*GIVEN RECORDS:*
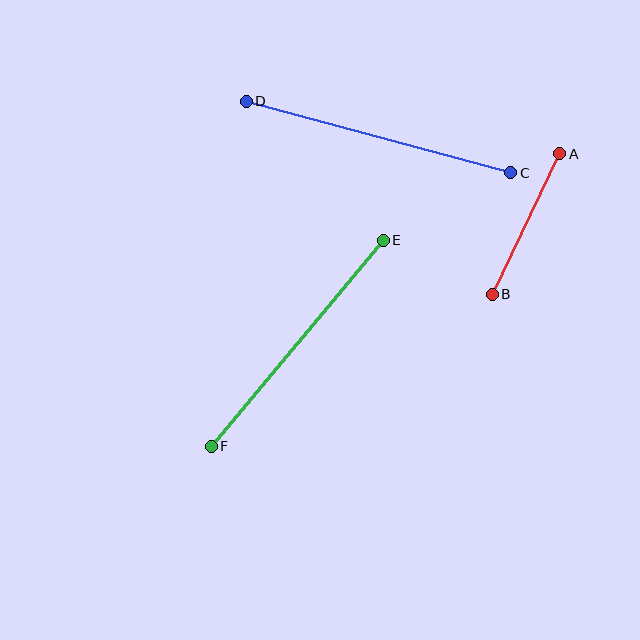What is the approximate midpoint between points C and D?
The midpoint is at approximately (378, 137) pixels.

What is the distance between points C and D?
The distance is approximately 274 pixels.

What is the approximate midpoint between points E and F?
The midpoint is at approximately (297, 343) pixels.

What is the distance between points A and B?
The distance is approximately 155 pixels.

*WHAT YOU NEED TO DO:*
Reproduce, word for word, every line starting at the line that contains "What is the distance between points C and D?" and ending with the final line of the entries.

*REPLY:*
What is the distance between points C and D?
The distance is approximately 274 pixels.

What is the approximate midpoint between points E and F?
The midpoint is at approximately (297, 343) pixels.

What is the distance between points A and B?
The distance is approximately 155 pixels.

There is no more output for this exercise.